What to work on: Set down the final stretch of the data, from the line that holds "How many pentagons are in this image?" through the last line, both included, with pictures left out.

* Start Extracted entries *

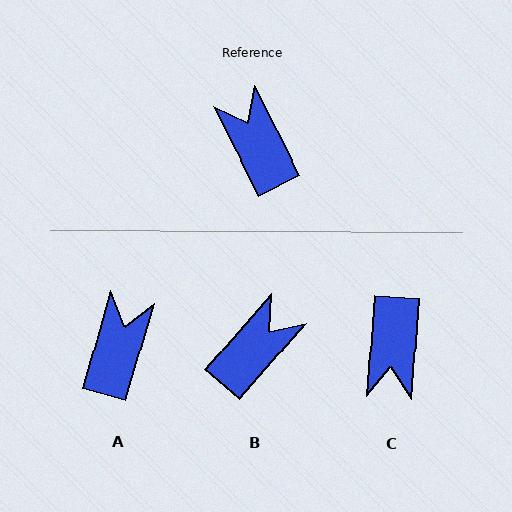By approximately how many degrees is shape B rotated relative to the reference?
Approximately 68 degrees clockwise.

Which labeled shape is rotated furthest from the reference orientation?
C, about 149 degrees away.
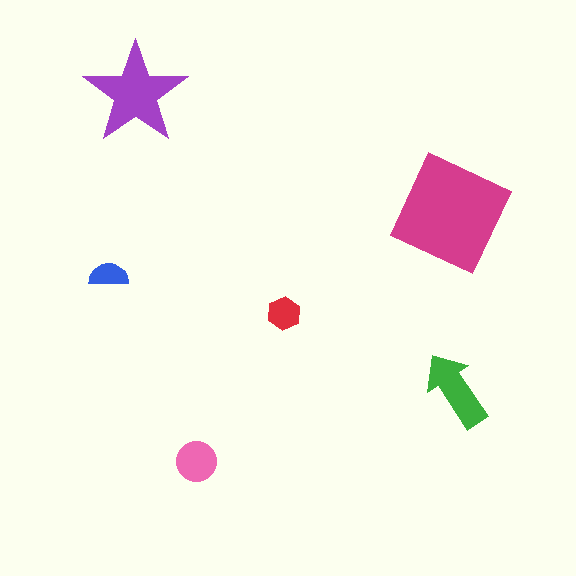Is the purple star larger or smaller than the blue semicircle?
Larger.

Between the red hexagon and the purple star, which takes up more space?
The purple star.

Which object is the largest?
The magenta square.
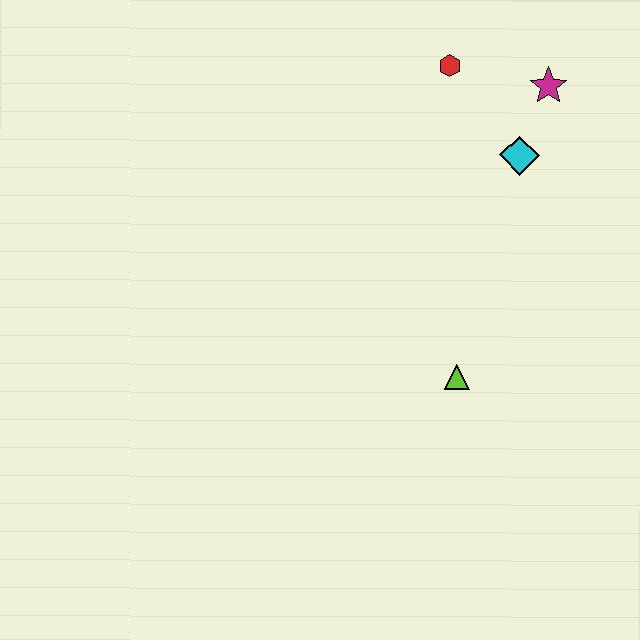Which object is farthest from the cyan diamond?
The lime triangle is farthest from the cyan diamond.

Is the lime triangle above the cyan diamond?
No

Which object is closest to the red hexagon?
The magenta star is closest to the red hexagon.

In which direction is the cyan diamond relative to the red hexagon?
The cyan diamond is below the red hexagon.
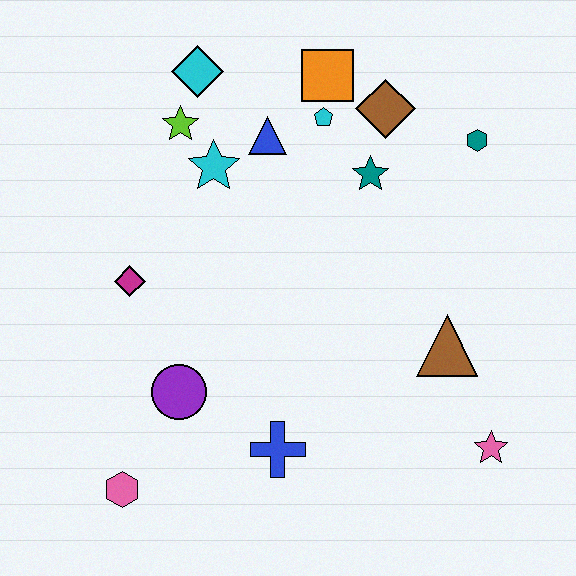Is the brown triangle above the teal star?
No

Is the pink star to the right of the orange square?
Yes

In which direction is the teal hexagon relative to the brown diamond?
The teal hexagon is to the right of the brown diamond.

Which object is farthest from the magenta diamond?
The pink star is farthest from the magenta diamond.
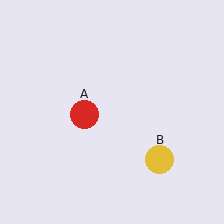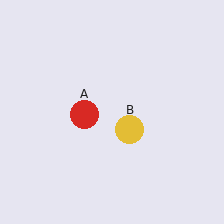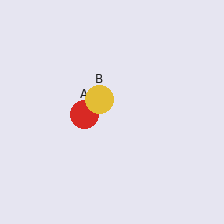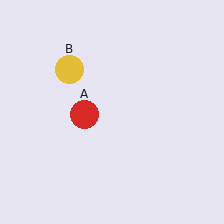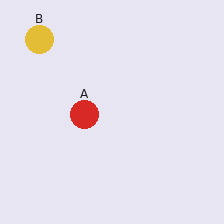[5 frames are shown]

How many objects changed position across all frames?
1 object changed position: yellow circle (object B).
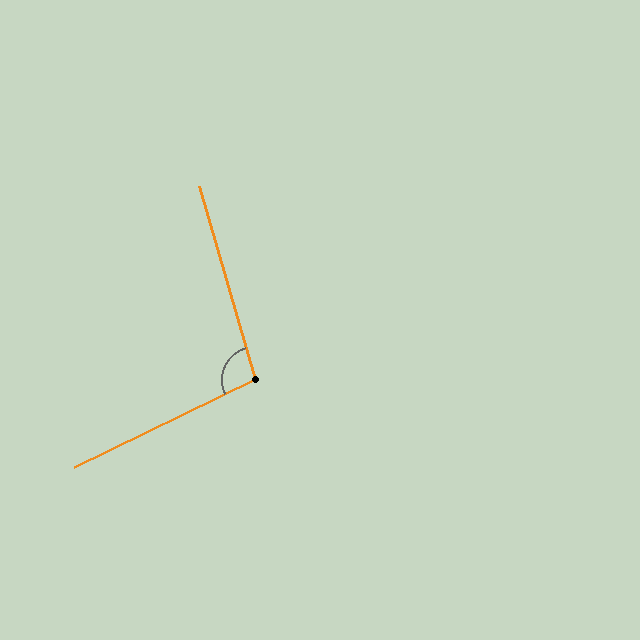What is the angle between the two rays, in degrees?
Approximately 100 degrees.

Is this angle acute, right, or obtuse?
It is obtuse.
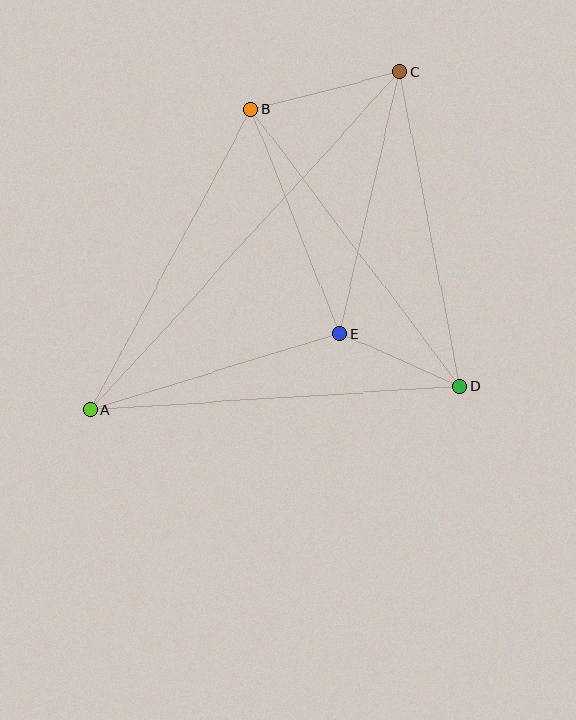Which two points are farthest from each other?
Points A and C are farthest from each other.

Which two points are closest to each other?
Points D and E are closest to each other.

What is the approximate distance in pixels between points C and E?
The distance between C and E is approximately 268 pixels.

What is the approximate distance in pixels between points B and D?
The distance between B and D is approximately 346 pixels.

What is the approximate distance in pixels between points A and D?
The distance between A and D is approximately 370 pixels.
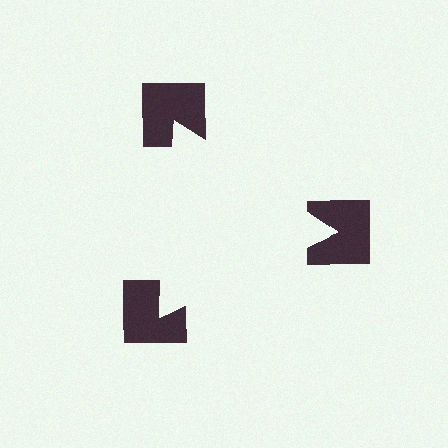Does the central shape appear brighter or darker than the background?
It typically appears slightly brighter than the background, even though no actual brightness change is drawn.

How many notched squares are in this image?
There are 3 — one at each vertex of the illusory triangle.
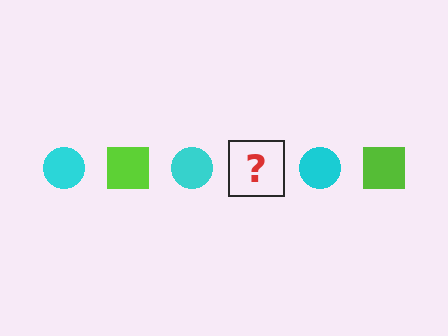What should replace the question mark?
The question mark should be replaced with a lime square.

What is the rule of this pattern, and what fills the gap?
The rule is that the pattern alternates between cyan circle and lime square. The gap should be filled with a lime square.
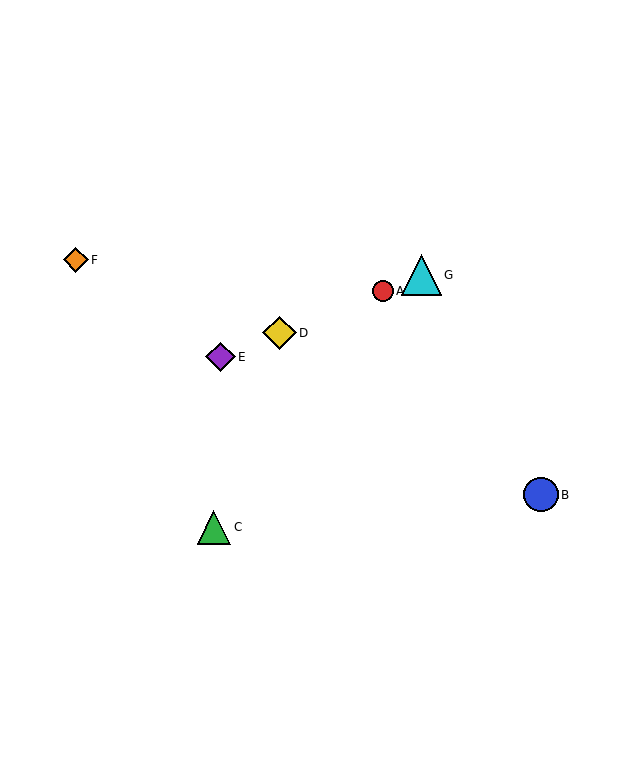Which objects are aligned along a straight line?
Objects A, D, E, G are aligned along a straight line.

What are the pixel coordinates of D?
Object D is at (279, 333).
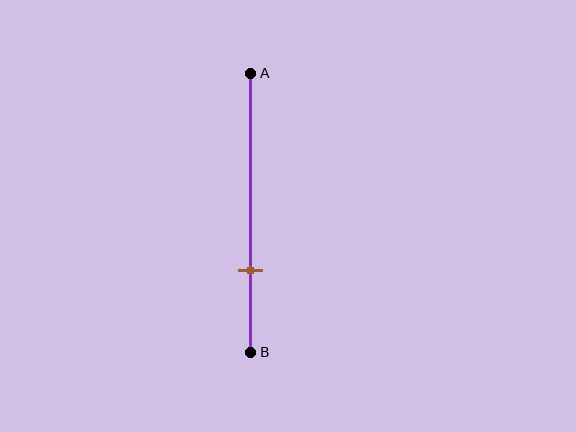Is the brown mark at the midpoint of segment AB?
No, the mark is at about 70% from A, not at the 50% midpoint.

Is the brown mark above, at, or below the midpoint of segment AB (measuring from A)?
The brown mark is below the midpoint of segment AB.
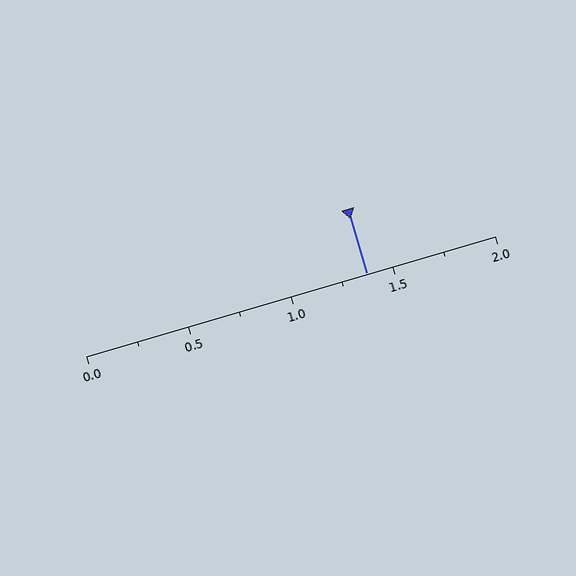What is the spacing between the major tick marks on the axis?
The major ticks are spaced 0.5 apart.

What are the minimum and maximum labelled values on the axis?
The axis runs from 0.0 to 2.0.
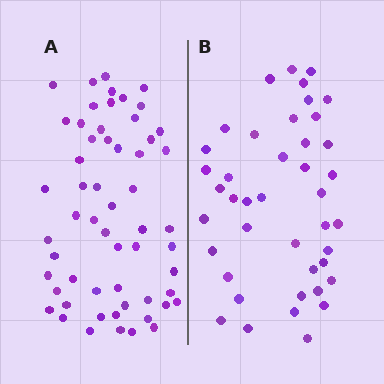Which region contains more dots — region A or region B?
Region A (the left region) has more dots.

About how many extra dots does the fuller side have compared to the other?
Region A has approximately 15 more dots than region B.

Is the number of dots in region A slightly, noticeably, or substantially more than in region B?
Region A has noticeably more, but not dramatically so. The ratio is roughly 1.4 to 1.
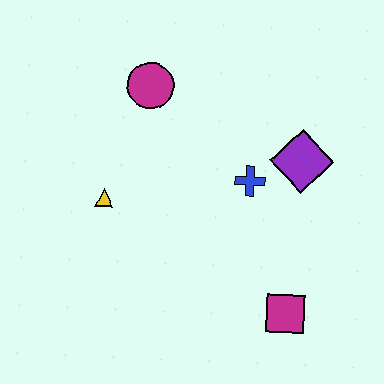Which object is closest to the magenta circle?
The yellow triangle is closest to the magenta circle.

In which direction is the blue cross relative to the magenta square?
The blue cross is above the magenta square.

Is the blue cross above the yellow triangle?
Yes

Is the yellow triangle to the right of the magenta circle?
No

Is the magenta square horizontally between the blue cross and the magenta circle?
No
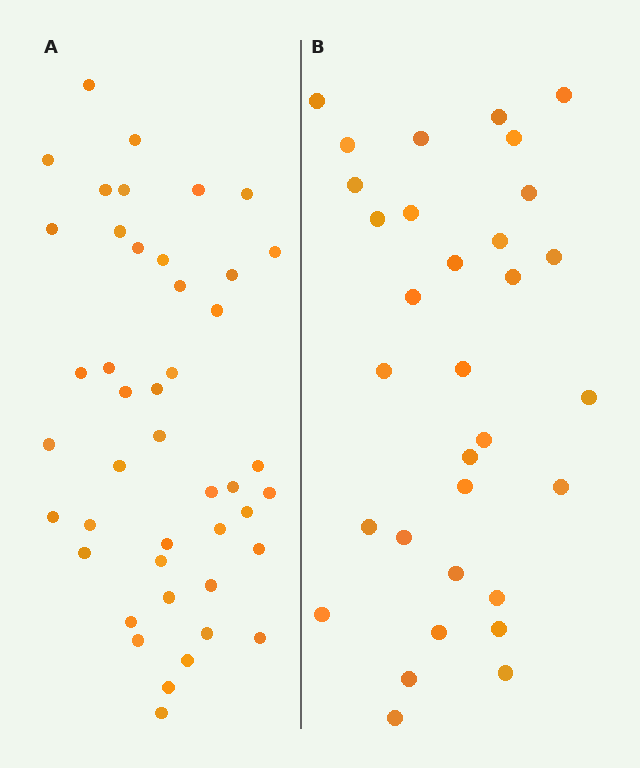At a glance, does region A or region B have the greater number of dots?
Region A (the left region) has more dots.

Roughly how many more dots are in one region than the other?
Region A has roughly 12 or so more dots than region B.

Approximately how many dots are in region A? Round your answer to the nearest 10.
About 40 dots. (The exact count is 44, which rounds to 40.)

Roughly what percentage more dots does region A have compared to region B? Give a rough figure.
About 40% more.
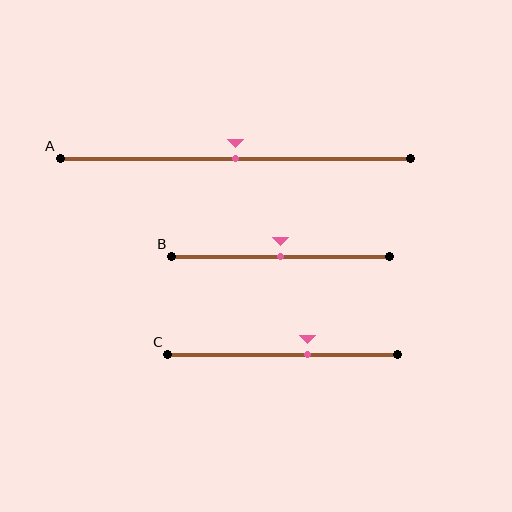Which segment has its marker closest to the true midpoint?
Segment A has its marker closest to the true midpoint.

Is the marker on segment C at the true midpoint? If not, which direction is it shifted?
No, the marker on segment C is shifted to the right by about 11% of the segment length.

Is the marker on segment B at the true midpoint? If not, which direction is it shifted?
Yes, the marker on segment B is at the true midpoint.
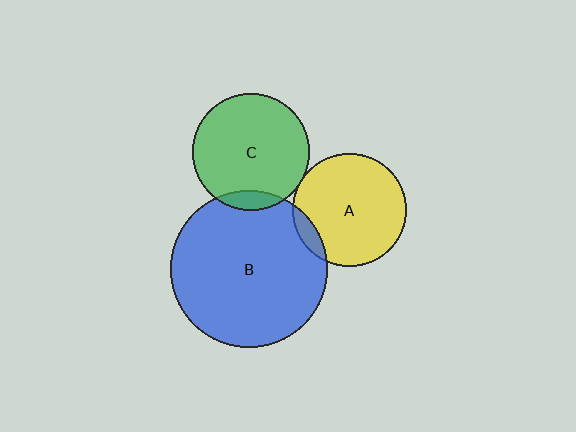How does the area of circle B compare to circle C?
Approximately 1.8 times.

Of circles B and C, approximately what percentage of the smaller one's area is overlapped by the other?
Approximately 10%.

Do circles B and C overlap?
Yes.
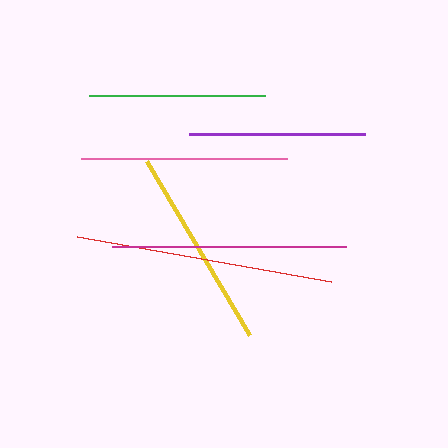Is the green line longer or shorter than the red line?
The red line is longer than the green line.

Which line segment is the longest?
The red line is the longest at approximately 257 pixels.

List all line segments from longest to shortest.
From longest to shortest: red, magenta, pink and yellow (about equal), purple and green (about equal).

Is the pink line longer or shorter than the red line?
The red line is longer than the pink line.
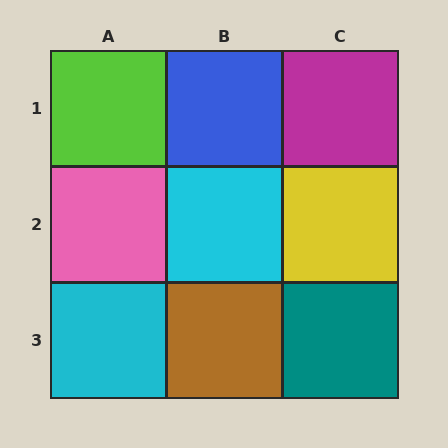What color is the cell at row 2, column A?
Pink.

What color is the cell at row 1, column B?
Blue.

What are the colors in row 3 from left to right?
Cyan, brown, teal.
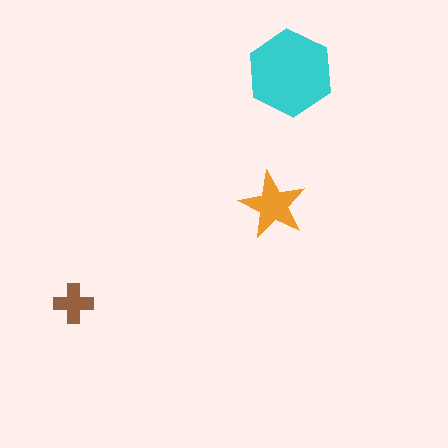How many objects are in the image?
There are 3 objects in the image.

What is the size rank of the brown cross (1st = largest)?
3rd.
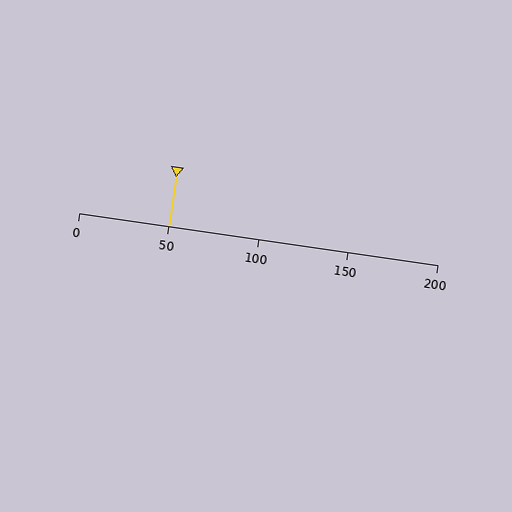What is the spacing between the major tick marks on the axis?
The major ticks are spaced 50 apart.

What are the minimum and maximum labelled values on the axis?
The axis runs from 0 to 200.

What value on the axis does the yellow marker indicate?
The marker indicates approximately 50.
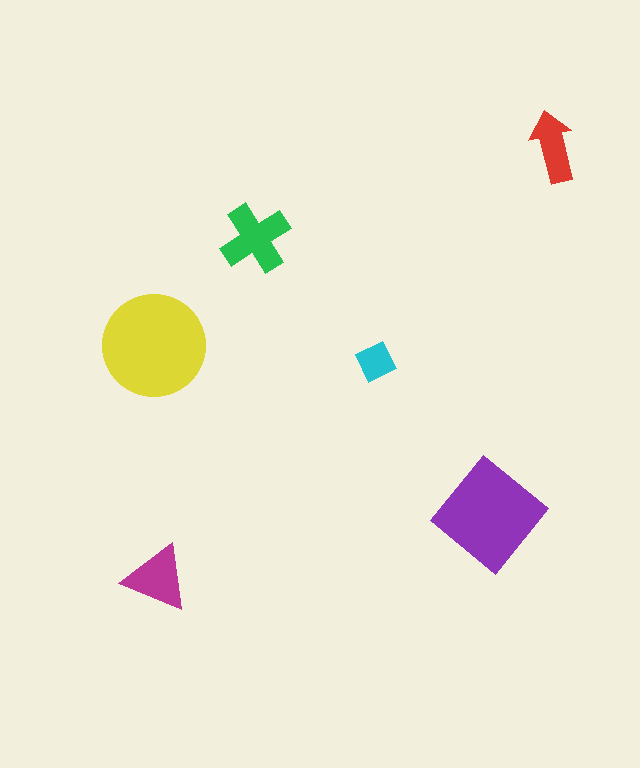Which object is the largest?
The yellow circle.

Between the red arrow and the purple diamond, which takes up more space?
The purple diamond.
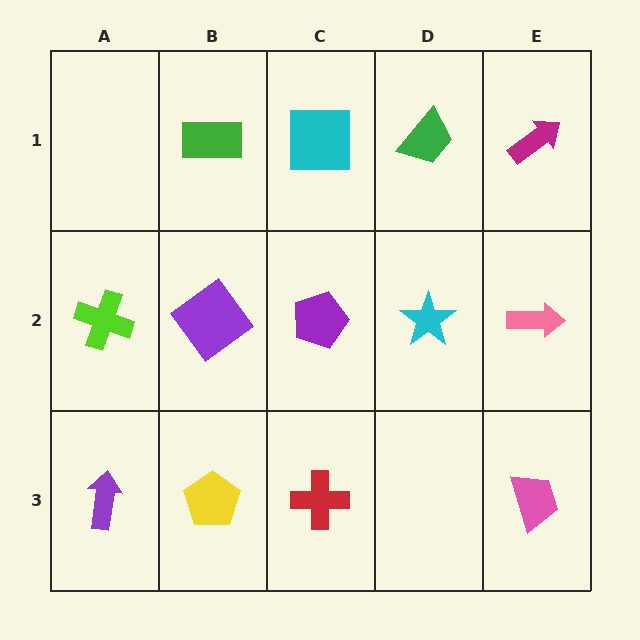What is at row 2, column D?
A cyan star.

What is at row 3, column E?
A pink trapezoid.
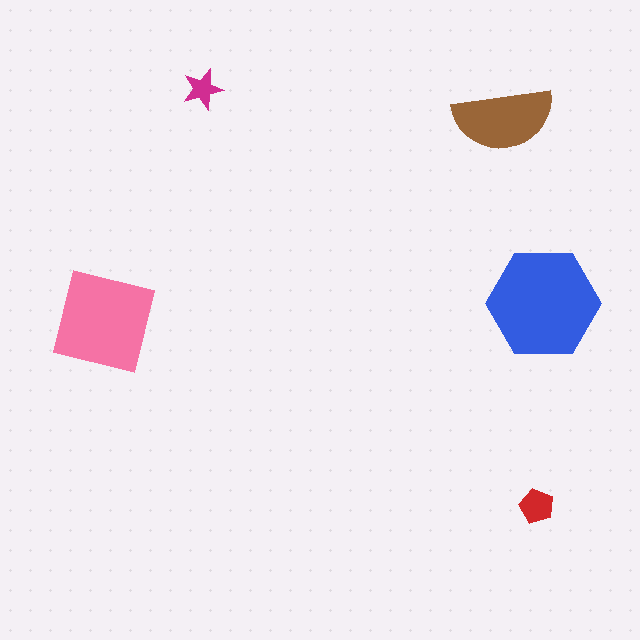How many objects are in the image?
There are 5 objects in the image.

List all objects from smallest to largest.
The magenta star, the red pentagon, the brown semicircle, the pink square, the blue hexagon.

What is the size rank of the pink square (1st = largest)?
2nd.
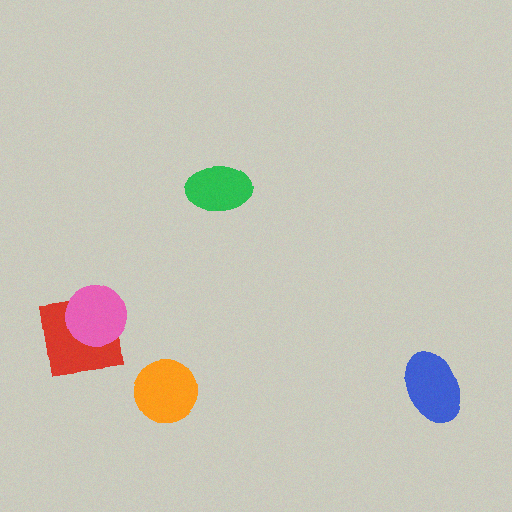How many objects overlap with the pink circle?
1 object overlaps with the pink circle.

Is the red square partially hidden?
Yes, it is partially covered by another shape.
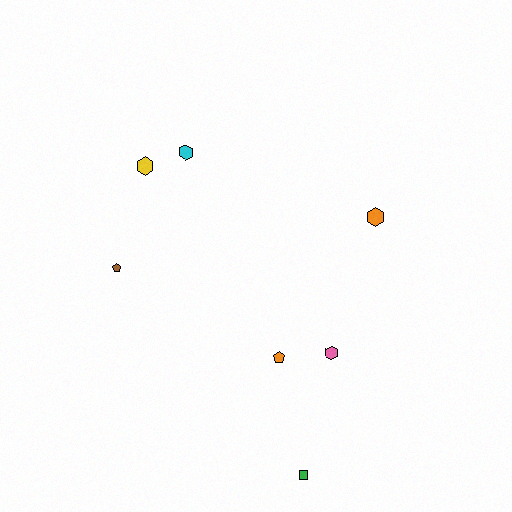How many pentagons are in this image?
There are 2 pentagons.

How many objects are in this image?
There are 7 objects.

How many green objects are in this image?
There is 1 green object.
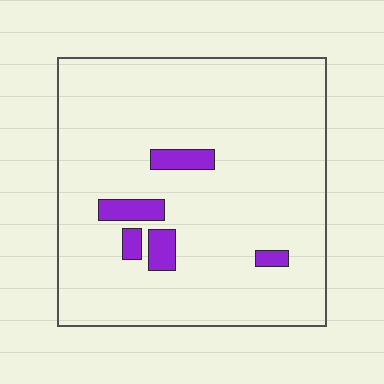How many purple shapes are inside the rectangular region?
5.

* End Extracted entries *

Completed task:
How many pentagons are in this image?
There are 2 pentagons.

How many objects are in this image?
There are 7 objects.

How many green objects are in this image?
There is 1 green object.
How many purple shapes are inside the rectangular region?
5.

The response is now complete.